Requirements: With the pictures left out, write out exactly the lines from the one containing "What is at row 4, column 4?" through the end.

[Generated shape exercises]
==*==
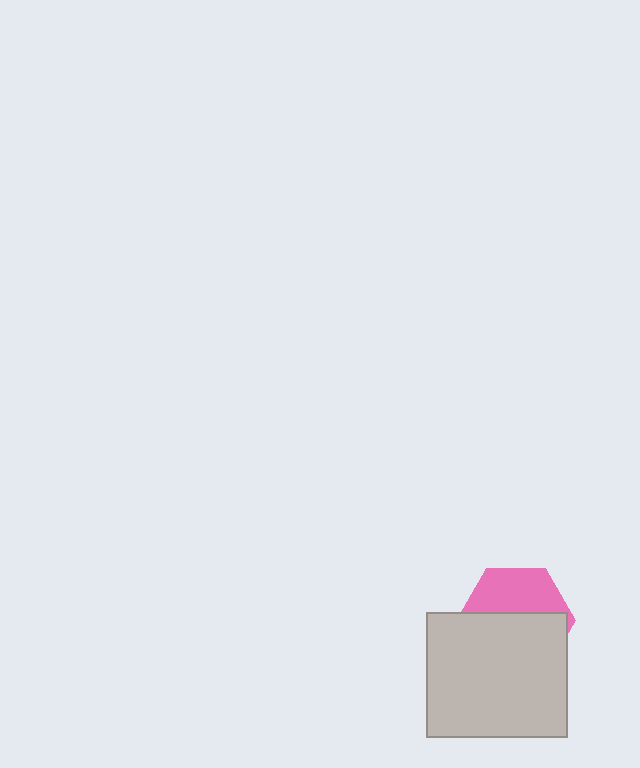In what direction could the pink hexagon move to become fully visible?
The pink hexagon could move up. That would shift it out from behind the light gray rectangle entirely.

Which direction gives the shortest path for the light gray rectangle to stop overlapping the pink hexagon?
Moving down gives the shortest separation.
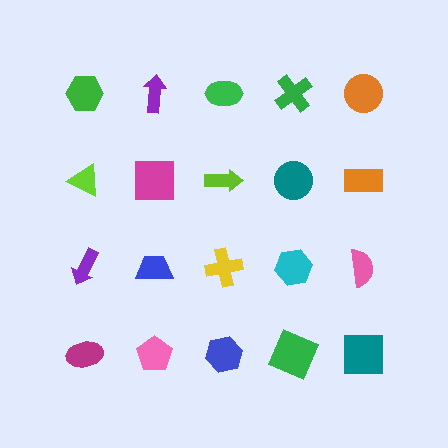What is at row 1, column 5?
An orange circle.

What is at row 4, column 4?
A green square.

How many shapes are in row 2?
5 shapes.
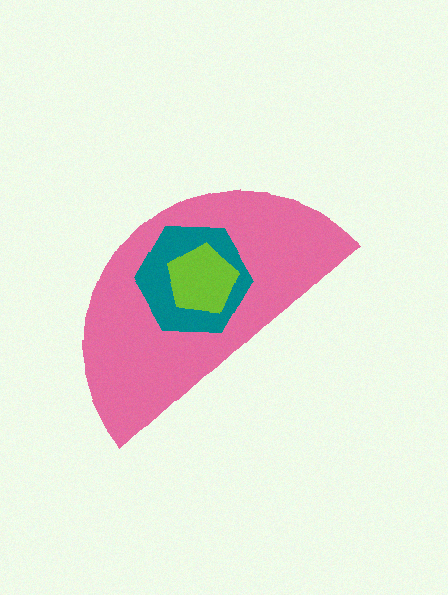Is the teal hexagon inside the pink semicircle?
==*==
Complete answer:
What is at row 4, column 4?
A green square.

How many shapes are in row 2?
5 shapes.
Is the teal hexagon inside the pink semicircle?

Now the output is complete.